__Work required__
Without the images, output each record below as it stands.

* Begin Stored records *

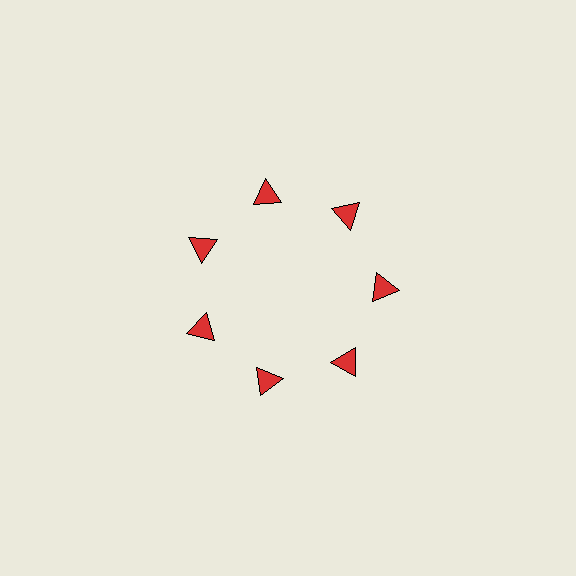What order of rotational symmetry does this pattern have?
This pattern has 7-fold rotational symmetry.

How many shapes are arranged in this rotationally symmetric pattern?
There are 7 shapes, arranged in 7 groups of 1.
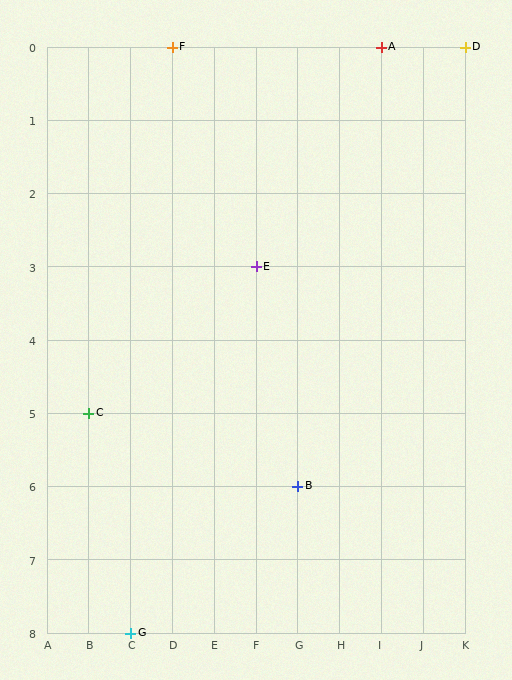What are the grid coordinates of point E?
Point E is at grid coordinates (F, 3).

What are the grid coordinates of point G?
Point G is at grid coordinates (C, 8).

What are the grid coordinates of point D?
Point D is at grid coordinates (K, 0).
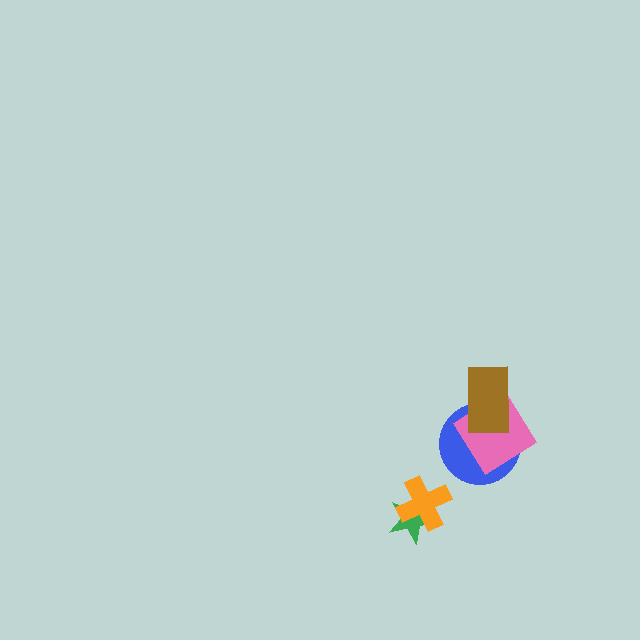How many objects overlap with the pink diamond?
2 objects overlap with the pink diamond.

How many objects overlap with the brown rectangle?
2 objects overlap with the brown rectangle.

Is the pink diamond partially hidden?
Yes, it is partially covered by another shape.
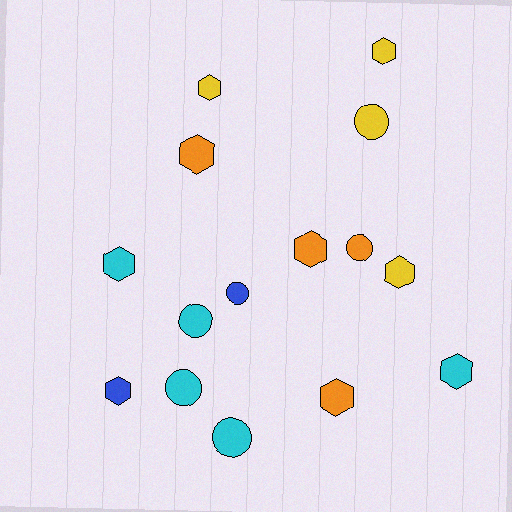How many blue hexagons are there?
There is 1 blue hexagon.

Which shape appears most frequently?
Hexagon, with 9 objects.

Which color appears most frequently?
Cyan, with 5 objects.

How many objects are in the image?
There are 15 objects.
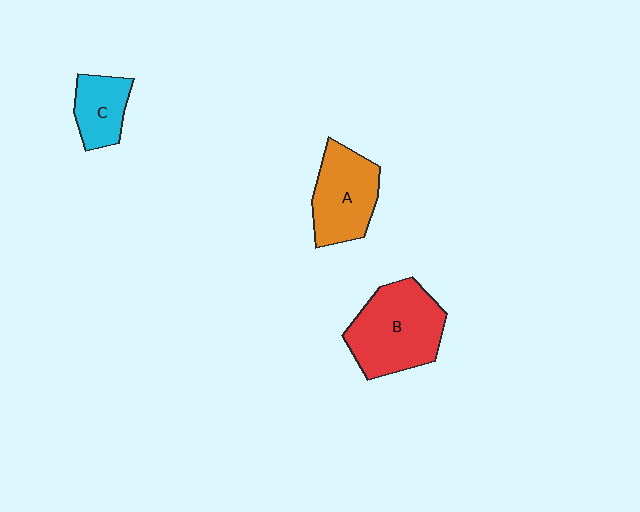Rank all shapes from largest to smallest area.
From largest to smallest: B (red), A (orange), C (cyan).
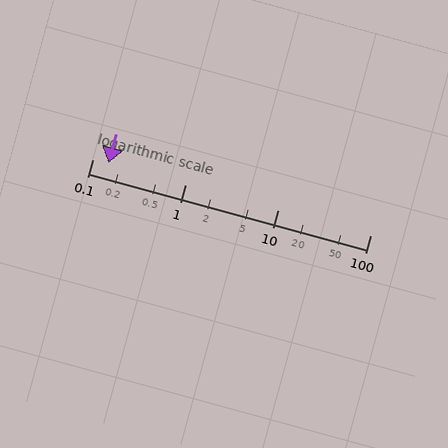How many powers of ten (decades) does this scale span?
The scale spans 3 decades, from 0.1 to 100.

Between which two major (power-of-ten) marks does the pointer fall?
The pointer is between 0.1 and 1.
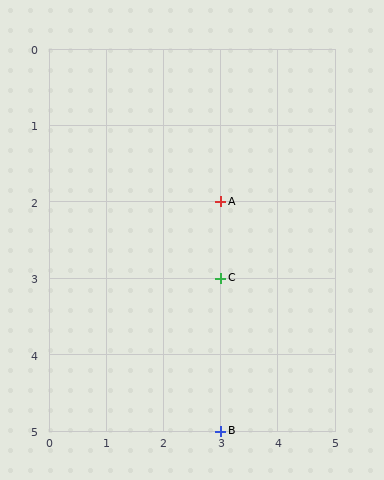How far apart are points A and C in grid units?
Points A and C are 1 row apart.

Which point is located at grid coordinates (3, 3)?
Point C is at (3, 3).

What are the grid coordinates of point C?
Point C is at grid coordinates (3, 3).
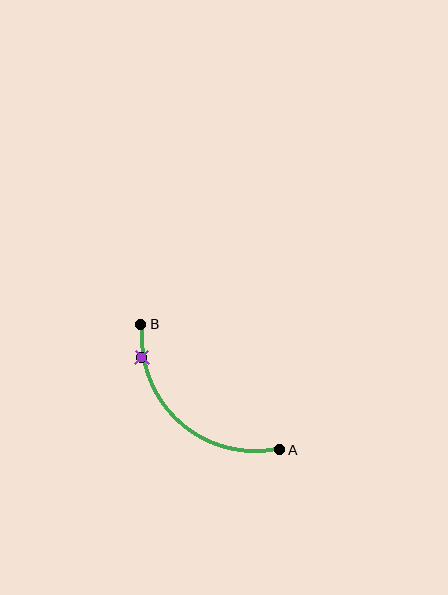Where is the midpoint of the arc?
The arc midpoint is the point on the curve farthest from the straight line joining A and B. It sits below and to the left of that line.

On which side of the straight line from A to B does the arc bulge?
The arc bulges below and to the left of the straight line connecting A and B.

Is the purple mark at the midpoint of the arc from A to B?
No. The purple mark lies on the arc but is closer to endpoint B. The arc midpoint would be at the point on the curve equidistant along the arc from both A and B.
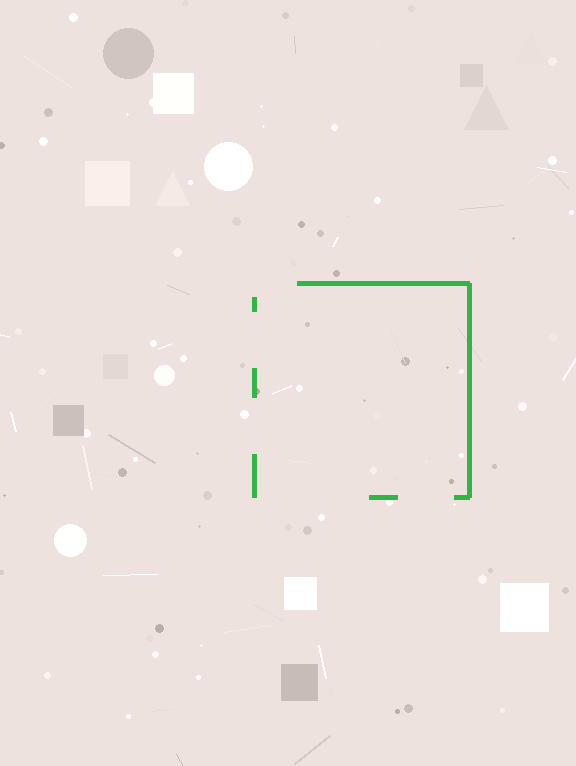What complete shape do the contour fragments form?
The contour fragments form a square.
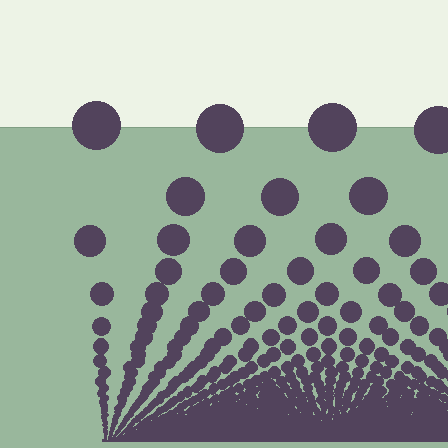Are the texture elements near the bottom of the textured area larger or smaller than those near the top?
Smaller. The gradient is inverted — elements near the bottom are smaller and denser.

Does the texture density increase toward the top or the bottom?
Density increases toward the bottom.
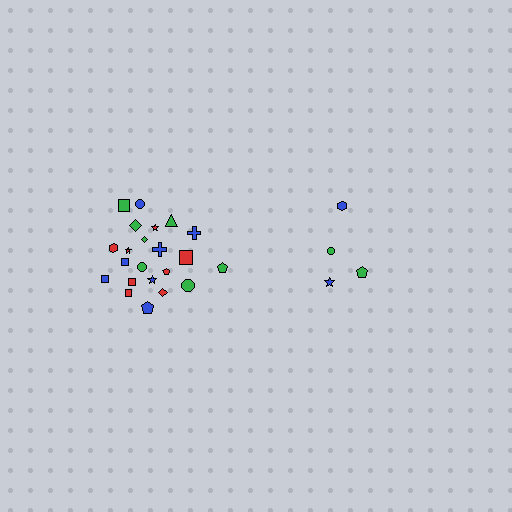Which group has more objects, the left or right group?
The left group.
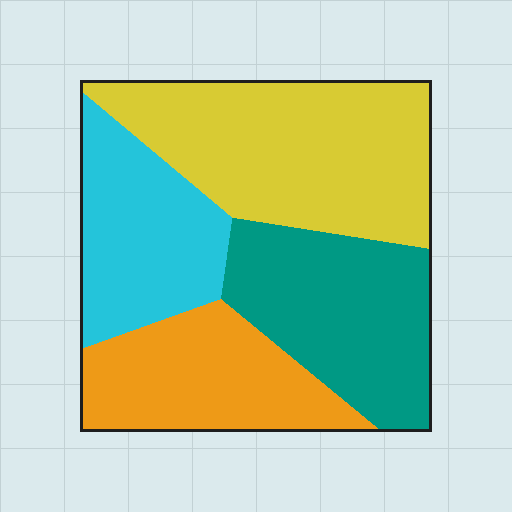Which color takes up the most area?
Yellow, at roughly 35%.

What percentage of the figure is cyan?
Cyan takes up about one fifth (1/5) of the figure.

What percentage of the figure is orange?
Orange takes up about one fifth (1/5) of the figure.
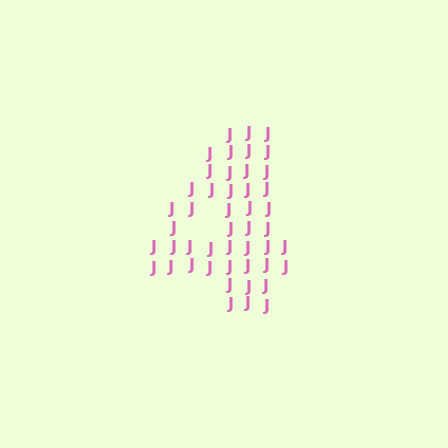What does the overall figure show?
The overall figure shows the digit 4.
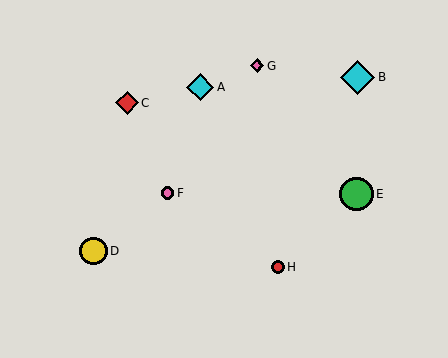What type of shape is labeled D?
Shape D is a yellow circle.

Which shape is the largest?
The green circle (labeled E) is the largest.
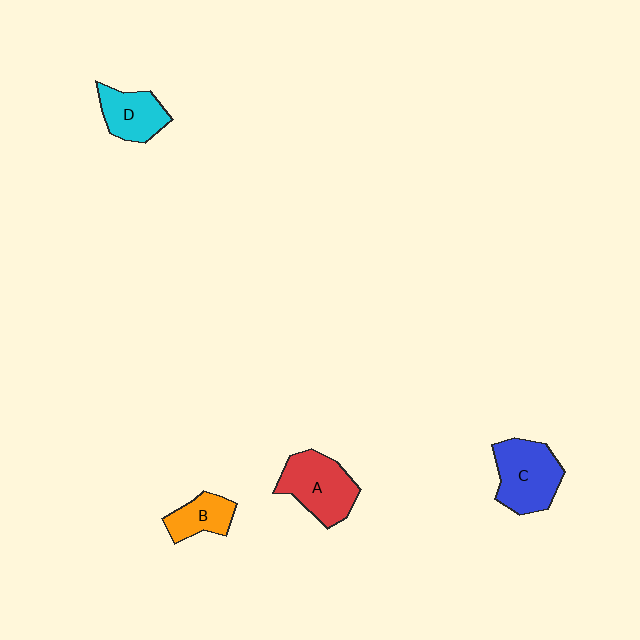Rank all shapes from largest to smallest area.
From largest to smallest: C (blue), A (red), D (cyan), B (orange).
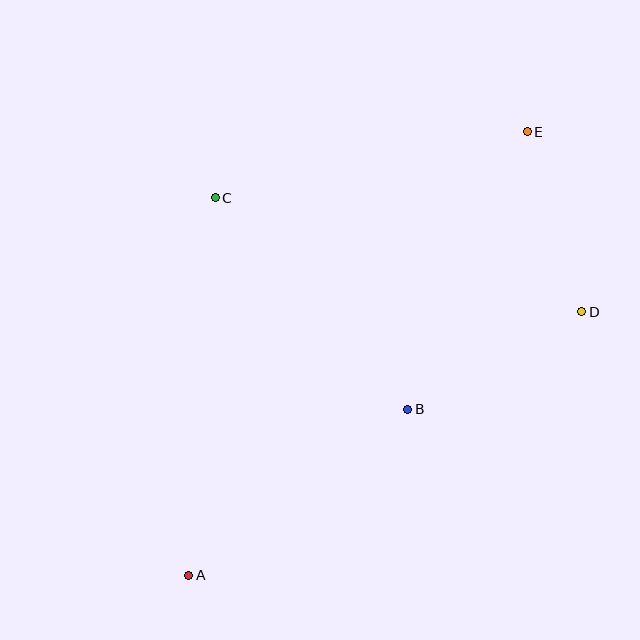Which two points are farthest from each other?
Points A and E are farthest from each other.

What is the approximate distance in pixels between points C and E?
The distance between C and E is approximately 319 pixels.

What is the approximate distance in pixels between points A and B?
The distance between A and B is approximately 275 pixels.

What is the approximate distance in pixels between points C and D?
The distance between C and D is approximately 384 pixels.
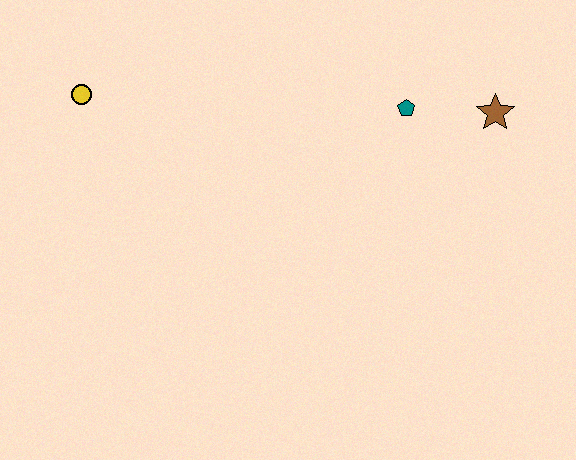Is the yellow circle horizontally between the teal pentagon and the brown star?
No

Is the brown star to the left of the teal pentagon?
No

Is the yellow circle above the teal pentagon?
Yes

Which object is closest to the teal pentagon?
The brown star is closest to the teal pentagon.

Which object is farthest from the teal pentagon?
The yellow circle is farthest from the teal pentagon.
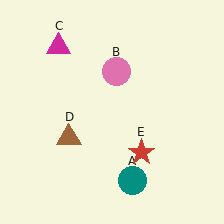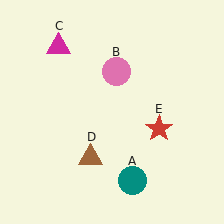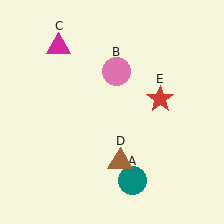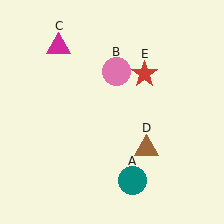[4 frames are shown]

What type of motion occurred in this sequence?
The brown triangle (object D), red star (object E) rotated counterclockwise around the center of the scene.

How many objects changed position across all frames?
2 objects changed position: brown triangle (object D), red star (object E).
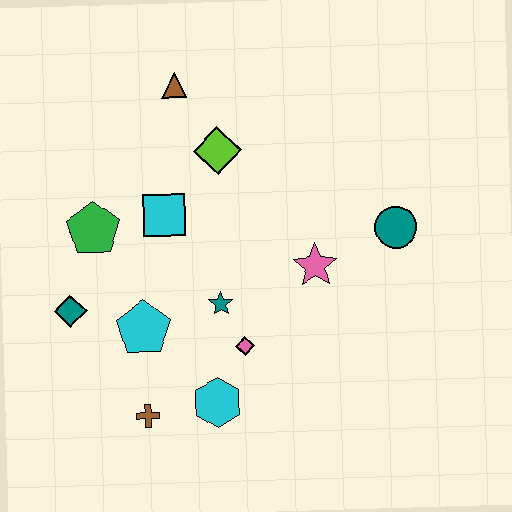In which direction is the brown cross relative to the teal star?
The brown cross is below the teal star.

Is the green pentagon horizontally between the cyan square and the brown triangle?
No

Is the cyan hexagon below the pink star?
Yes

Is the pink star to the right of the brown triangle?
Yes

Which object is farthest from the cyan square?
The teal circle is farthest from the cyan square.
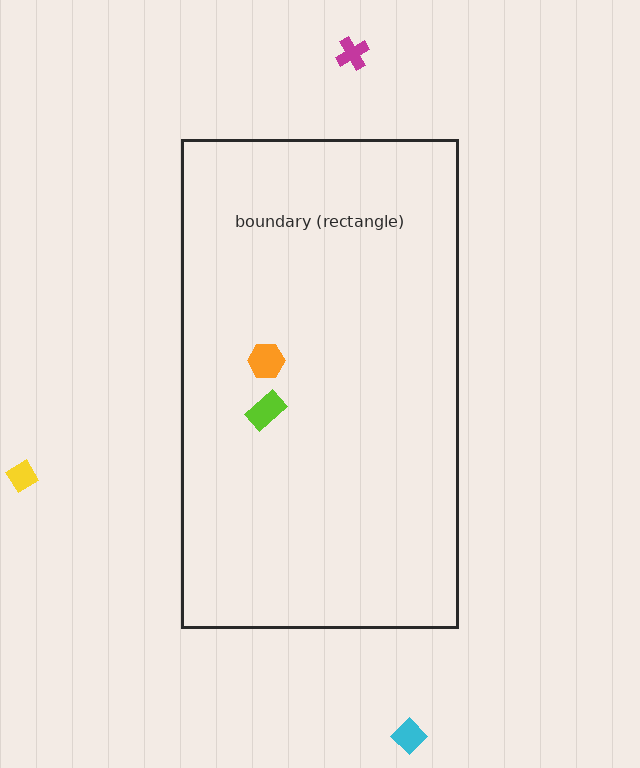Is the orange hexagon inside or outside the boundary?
Inside.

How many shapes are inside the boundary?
2 inside, 3 outside.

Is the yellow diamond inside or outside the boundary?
Outside.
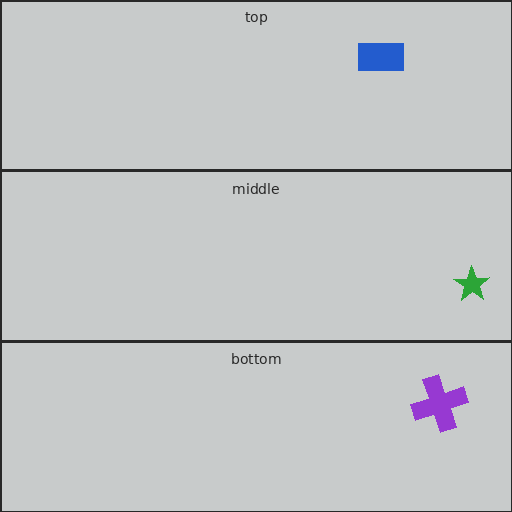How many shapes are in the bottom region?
1.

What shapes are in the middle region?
The green star.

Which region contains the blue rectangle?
The top region.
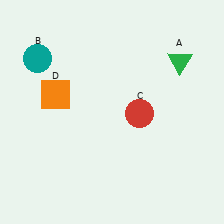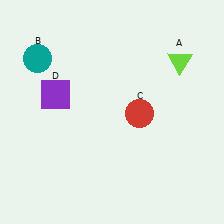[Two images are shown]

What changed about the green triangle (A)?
In Image 1, A is green. In Image 2, it changed to lime.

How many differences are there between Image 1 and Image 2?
There are 2 differences between the two images.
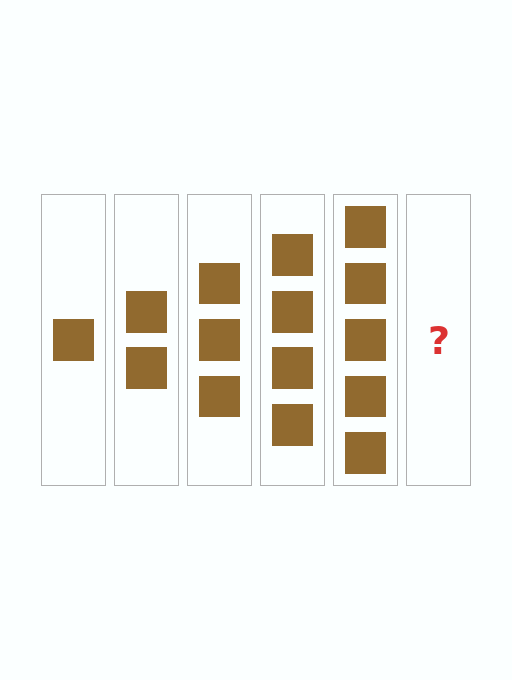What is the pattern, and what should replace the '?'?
The pattern is that each step adds one more square. The '?' should be 6 squares.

* End Stored records *

__Expected answer__
What order of rotational symmetry does this pattern have?
This pattern has 7-fold rotational symmetry.

How many shapes are arranged in this rotationally symmetric pattern?
There are 7 shapes, arranged in 7 groups of 1.
What are the grid coordinates of point E?
Point E is at grid coordinates (F, 3).

What are the grid coordinates of point G?
Point G is at grid coordinates (C, 8).

What are the grid coordinates of point D?
Point D is at grid coordinates (K, 0).
How many objects overlap with the pink diamond?
2 objects overlap with the pink diamond.

How many objects overlap with the brown rectangle?
2 objects overlap with the brown rectangle.

Is the pink diamond partially hidden?
Yes, it is partially covered by another shape.
How many blue hexagons are there?
There is 1 blue hexagon.

Which shape appears most frequently?
Hexagon, with 9 objects.

Which color appears most frequently?
Cyan, with 5 objects.

How many objects are in the image?
There are 15 objects.
Rank all shapes from largest to smallest area.
From largest to smallest: B (red), A (orange), C (cyan).
How many powers of ten (decades) does this scale span?
The scale spans 3 decades, from 0.1 to 100.

Between which two major (power-of-ten) marks does the pointer fall?
The pointer is between 0.1 and 1.
How far apart are points A and C in grid units?
Points A and C are 1 row apart.

Which point is located at grid coordinates (3, 3)?
Point C is at (3, 3).

What are the grid coordinates of point C?
Point C is at grid coordinates (3, 3).
Where is the midpoint of the arc?
The arc midpoint is the point on the curve farthest from the straight line joining A and B. It sits below and to the left of that line.

On which side of the straight line from A to B does the arc bulge?
The arc bulges below and to the left of the straight line connecting A and B.

Is the purple mark at the midpoint of the arc from A to B?
No. The purple mark lies on the arc but is closer to endpoint B. The arc midpoint would be at the point on the curve equidistant along the arc from both A and B.
What complete shape do the contour fragments form?
The contour fragments form a square.
Are the texture elements near the bottom of the textured area larger or smaller than those near the top?
Smaller. The gradient is inverted — elements near the bottom are smaller and denser.

Does the texture density increase toward the top or the bottom?
Density increases toward the bottom.
Which group has more objects, the left or right group?
The left group.
Which color takes up the most area?
Yellow, at roughly 35%.

What percentage of the figure is cyan?
Cyan takes up about one fifth (1/5) of the figure.

What percentage of the figure is orange?
Orange takes up about one fifth (1/5) of the figure.
What does the overall figure show?
The overall figure shows the digit 4.
What type of shape is labeled D?
Shape D is a yellow circle.

Which shape is the largest?
The green circle (labeled E) is the largest.
Rank all shapes from largest to smallest area.
From largest to smallest: C (blue), A (red), D (cyan), B (orange).
Which two points are farthest from each other?
Points A and E are farthest from each other.

What is the approximate distance in pixels between points C and E?
The distance between C and E is approximately 319 pixels.

What is the approximate distance in pixels between points A and B?
The distance between A and B is approximately 275 pixels.

What is the approximate distance in pixels between points C and D?
The distance between C and D is approximately 384 pixels.
Is the yellow circle horizontally between the teal pentagon and the brown star?
No

Is the brown star to the left of the teal pentagon?
No

Is the yellow circle above the teal pentagon?
Yes

Which object is closest to the teal pentagon?
The brown star is closest to the teal pentagon.

Which object is farthest from the teal pentagon?
The yellow circle is farthest from the teal pentagon.
[4 frames are shown]

What type of motion occurred in this sequence?
The brown triangle (object D), red star (object E) rotated counterclockwise around the center of the scene.

How many objects changed position across all frames?
2 objects changed position: brown triangle (object D), red star (object E).
In which direction is the brown cross relative to the teal star?
The brown cross is below the teal star.

Is the green pentagon horizontally between the cyan square and the brown triangle?
No

Is the cyan hexagon below the pink star?
Yes

Is the pink star to the right of the brown triangle?
Yes

Which object is farthest from the cyan square?
The teal circle is farthest from the cyan square.
Is the orange hexagon inside or outside the boundary?
Inside.

How many shapes are inside the boundary?
2 inside, 3 outside.

Is the yellow diamond inside or outside the boundary?
Outside.
How many shapes are in the bottom region?
1.

What shapes are in the middle region?
The green star.

Which region contains the blue rectangle?
The top region.
[Two images are shown]

What changed about the green triangle (A)?
In Image 1, A is green. In Image 2, it changed to lime.

How many differences are there between Image 1 and Image 2?
There are 2 differences between the two images.
What is the pattern, and what should replace the '?'?
The pattern is that each step adds one more square. The '?' should be 6 squares.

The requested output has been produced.